### [Task prompt]
Copy the records below, from the line containing "Which vertex has the largest interior angle?" through the last line; leave out pictures.

[Simple shape dataset records]
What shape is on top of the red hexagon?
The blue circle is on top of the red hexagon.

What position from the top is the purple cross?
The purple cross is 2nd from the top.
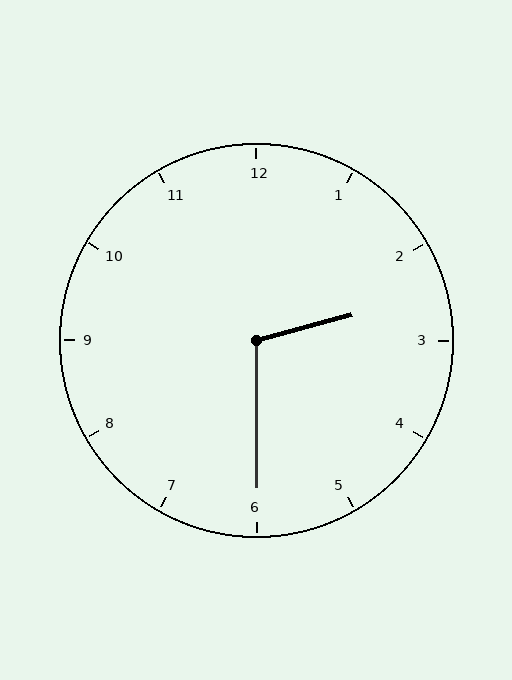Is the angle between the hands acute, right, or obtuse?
It is obtuse.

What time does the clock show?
2:30.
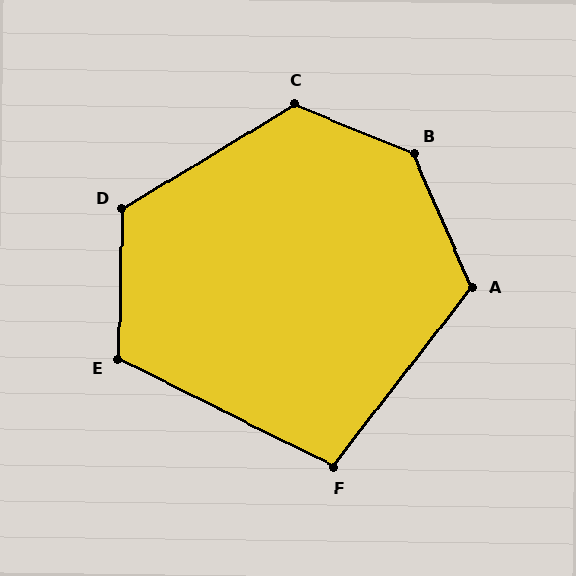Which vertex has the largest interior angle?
B, at approximately 136 degrees.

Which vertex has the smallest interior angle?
F, at approximately 101 degrees.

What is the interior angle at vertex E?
Approximately 115 degrees (obtuse).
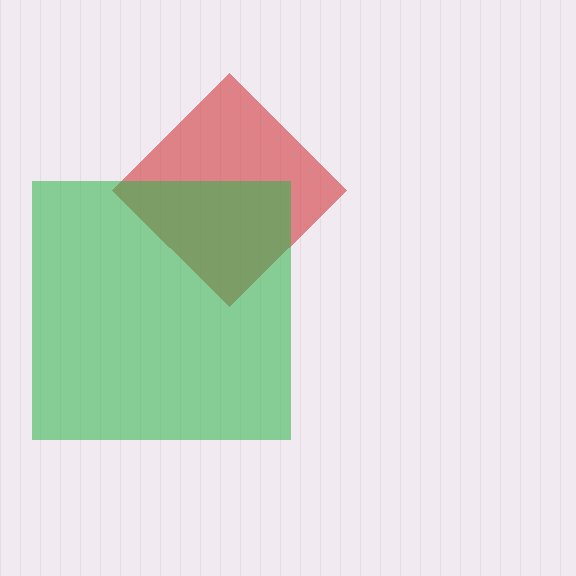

### [Solution to this problem]
Which vertex has the largest interior angle?
B, at approximately 136 degrees.

Which vertex has the smallest interior angle?
F, at approximately 101 degrees.

What is the interior angle at vertex E?
Approximately 115 degrees (obtuse).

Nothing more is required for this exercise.